**Written instruction**
Reproduce exactly the lines below, starting at the line that contains "Is the blue" and ending with the last line of the records, both included; leave out any pictures.

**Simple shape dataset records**
◆ ◆ ◆

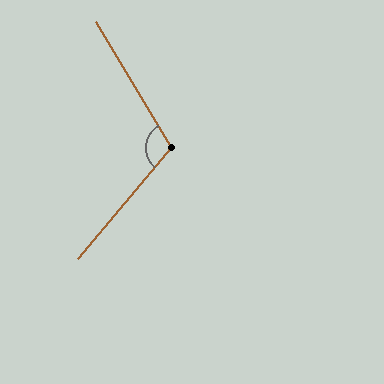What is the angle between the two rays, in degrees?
Approximately 109 degrees.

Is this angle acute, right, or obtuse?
It is obtuse.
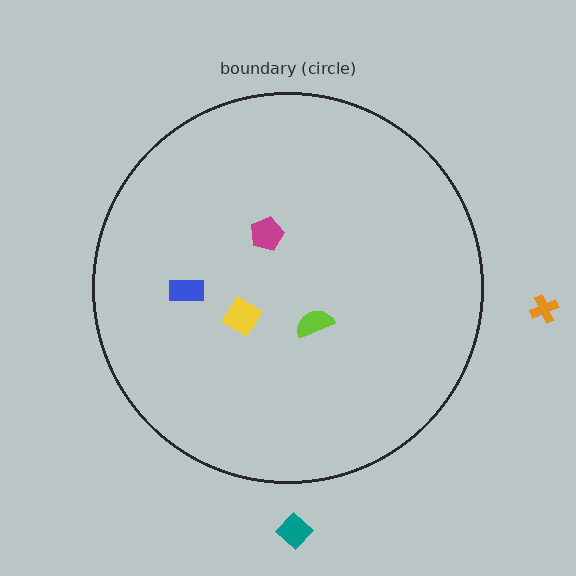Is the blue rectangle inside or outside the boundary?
Inside.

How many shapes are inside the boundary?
4 inside, 2 outside.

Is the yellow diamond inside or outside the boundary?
Inside.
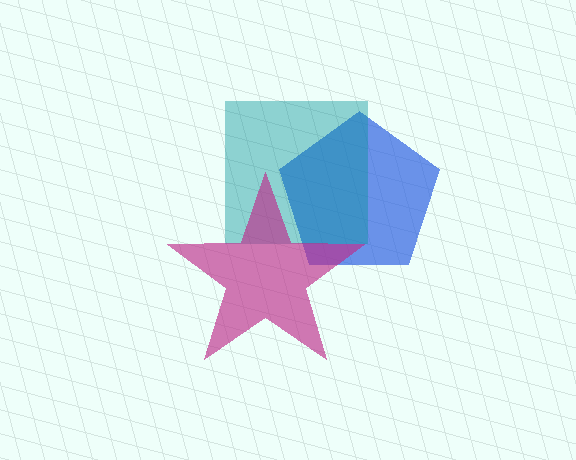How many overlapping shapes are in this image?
There are 3 overlapping shapes in the image.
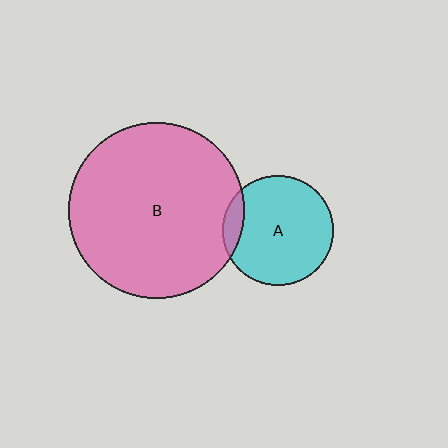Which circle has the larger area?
Circle B (pink).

◆ ◆ ◆

**Solution for this problem**
Is the blue rectangle inside or outside the boundary?
Inside.

How many shapes are inside the boundary?
4 inside, 2 outside.

Is the yellow diamond inside or outside the boundary?
Inside.
How many overlapping shapes are in this image?
There are 3 overlapping shapes in the image.
Which circle has the larger area?
Circle B (pink).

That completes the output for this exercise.